* DESCRIPTION OF THE TASK: Below are entries to be transcribed exactly; exclude the pictures from the copy.

* DATASET:

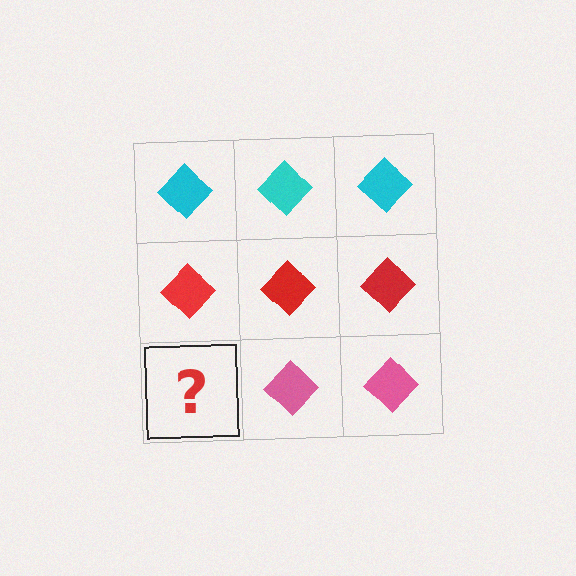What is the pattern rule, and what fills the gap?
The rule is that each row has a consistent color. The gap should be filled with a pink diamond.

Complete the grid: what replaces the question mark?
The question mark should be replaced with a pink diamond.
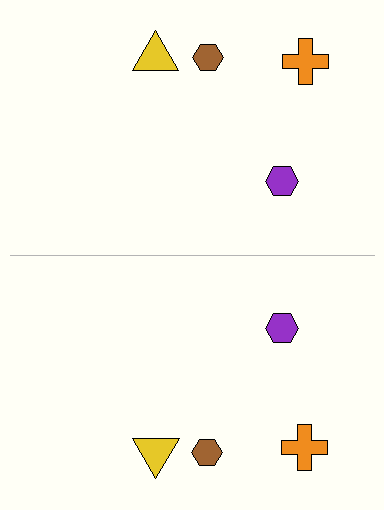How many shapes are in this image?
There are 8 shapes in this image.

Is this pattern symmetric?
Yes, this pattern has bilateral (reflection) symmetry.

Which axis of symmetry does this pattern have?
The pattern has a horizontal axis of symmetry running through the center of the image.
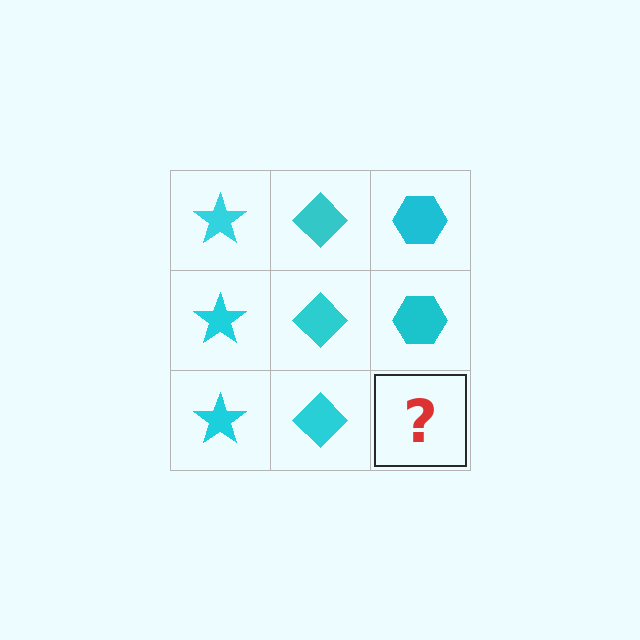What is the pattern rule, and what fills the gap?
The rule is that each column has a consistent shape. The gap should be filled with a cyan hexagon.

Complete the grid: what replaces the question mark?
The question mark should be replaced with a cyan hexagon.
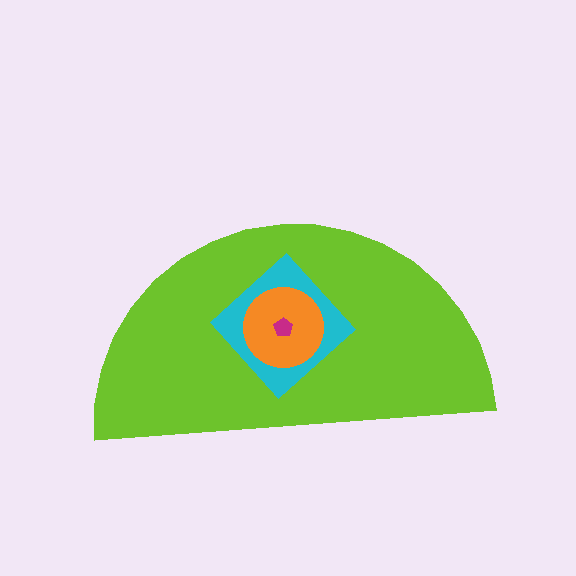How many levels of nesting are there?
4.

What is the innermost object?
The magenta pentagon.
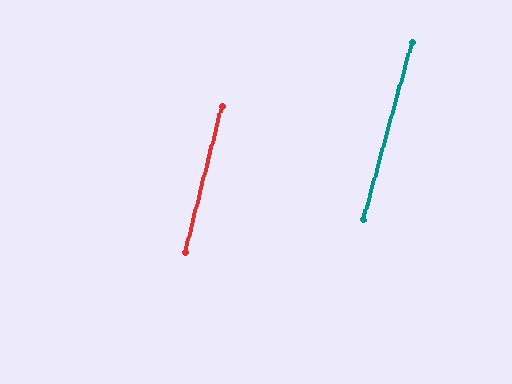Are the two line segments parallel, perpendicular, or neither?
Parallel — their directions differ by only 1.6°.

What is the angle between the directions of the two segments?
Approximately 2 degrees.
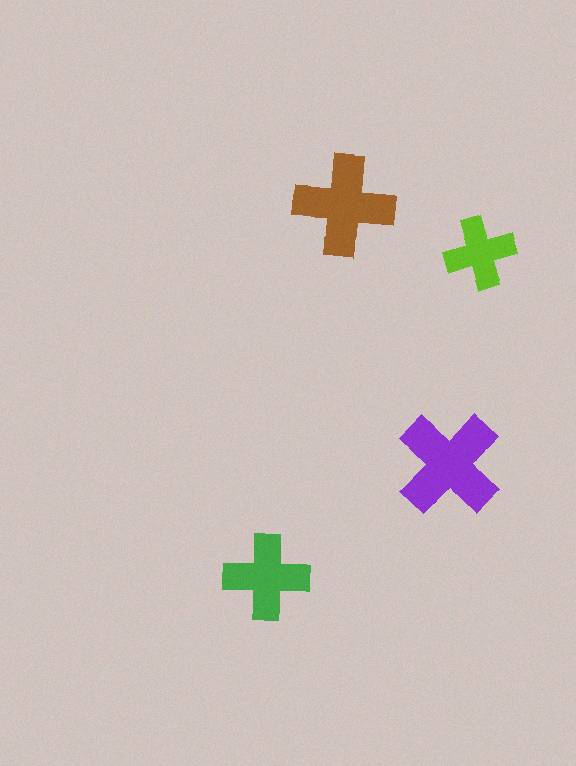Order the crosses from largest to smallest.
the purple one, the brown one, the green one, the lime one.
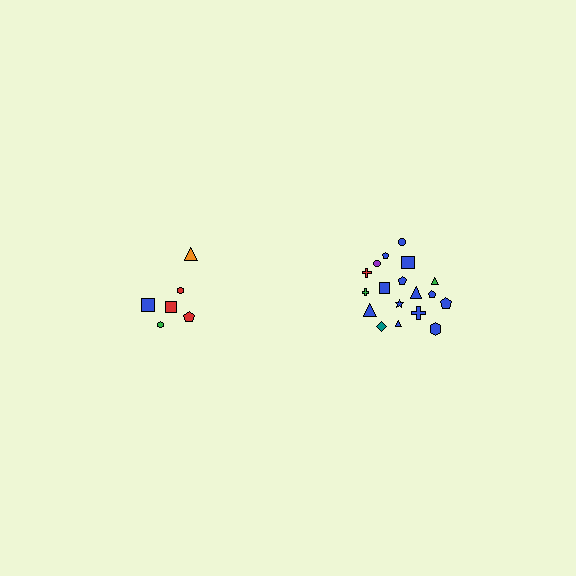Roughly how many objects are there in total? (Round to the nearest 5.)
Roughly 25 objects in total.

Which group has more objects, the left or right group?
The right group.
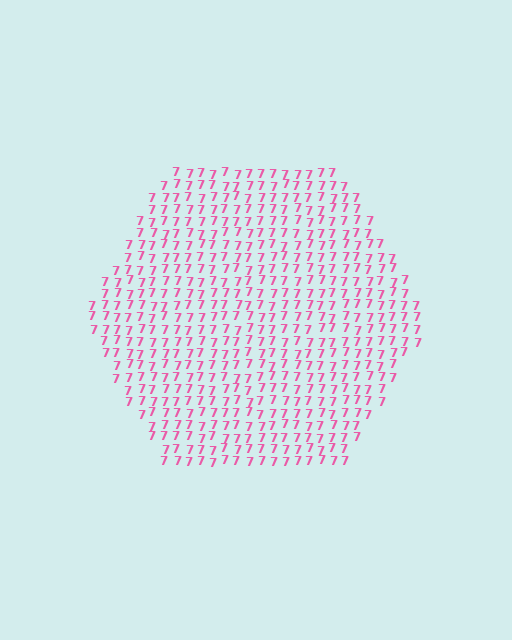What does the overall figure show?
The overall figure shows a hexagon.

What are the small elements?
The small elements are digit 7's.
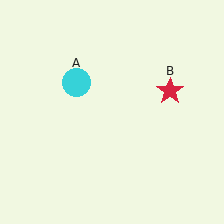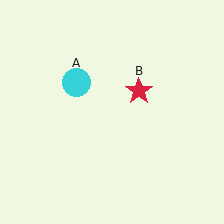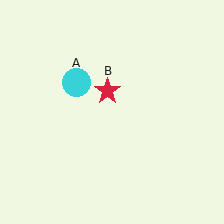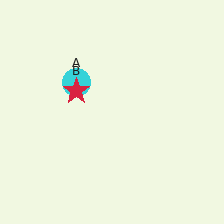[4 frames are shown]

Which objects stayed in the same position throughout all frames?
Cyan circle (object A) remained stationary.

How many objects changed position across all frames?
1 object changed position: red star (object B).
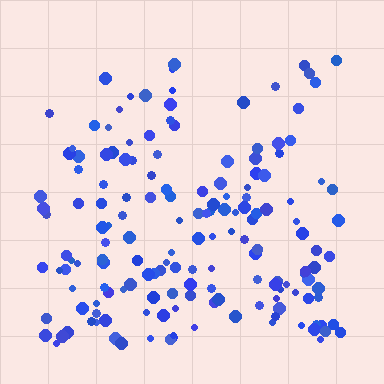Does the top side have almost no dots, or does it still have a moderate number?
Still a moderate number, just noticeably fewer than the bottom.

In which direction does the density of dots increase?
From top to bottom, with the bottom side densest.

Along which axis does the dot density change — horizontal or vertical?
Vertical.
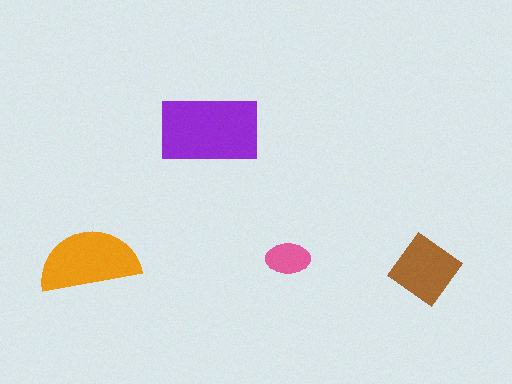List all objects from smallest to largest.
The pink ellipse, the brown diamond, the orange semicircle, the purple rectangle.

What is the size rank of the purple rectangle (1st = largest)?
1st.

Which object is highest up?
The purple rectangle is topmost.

* FULL RESPONSE:
What is the pattern rule, and what fills the gap?
The rule is that each row has a consistent color. The gap should be filled with a pink diamond.

Complete the grid: what replaces the question mark?
The question mark should be replaced with a pink diamond.
How many shapes are in this image?
There are 8 shapes in this image.

Is this pattern symmetric?
Yes, this pattern has bilateral (reflection) symmetry.

Which axis of symmetry does this pattern have?
The pattern has a horizontal axis of symmetry running through the center of the image.
What is the pattern rule, and what fills the gap?
The rule is that each column has a consistent shape. The gap should be filled with a cyan hexagon.

Complete the grid: what replaces the question mark?
The question mark should be replaced with a cyan hexagon.
How many levels of nesting are there?
4.

What is the innermost object?
The magenta pentagon.
Are the two line segments parallel, perpendicular, or neither?
Parallel — their directions differ by only 1.6°.

What is the angle between the directions of the two segments?
Approximately 2 degrees.
Order the crosses from largest to smallest.
the purple one, the brown one, the green one, the lime one.
Roughly how many objects are there in total? (Round to the nearest 5.)
Roughly 25 objects in total.

Which group has more objects, the left or right group?
The right group.
What does the overall figure show?
The overall figure shows a hexagon.

What are the small elements?
The small elements are digit 7's.
[4 frames are shown]

Which objects stayed in the same position throughout all frames?
Cyan circle (object A) remained stationary.

How many objects changed position across all frames?
1 object changed position: red star (object B).
Does the top side have almost no dots, or does it still have a moderate number?
Still a moderate number, just noticeably fewer than the bottom.

In which direction does the density of dots increase?
From top to bottom, with the bottom side densest.

Along which axis does the dot density change — horizontal or vertical?
Vertical.
List all objects from smallest to largest.
The pink ellipse, the brown diamond, the orange semicircle, the purple rectangle.

What is the size rank of the purple rectangle (1st = largest)?
1st.

Which object is highest up?
The purple rectangle is topmost.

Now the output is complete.